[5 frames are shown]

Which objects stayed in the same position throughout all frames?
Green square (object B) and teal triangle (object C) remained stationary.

...

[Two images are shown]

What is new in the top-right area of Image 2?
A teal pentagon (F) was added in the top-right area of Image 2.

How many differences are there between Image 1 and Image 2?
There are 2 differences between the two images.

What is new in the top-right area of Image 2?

__AIM OF THE TASK__
Copy and report every line where the word "shown" is present.

__FULL ANSWER__
[5 frames are shown]
[Two images are shown]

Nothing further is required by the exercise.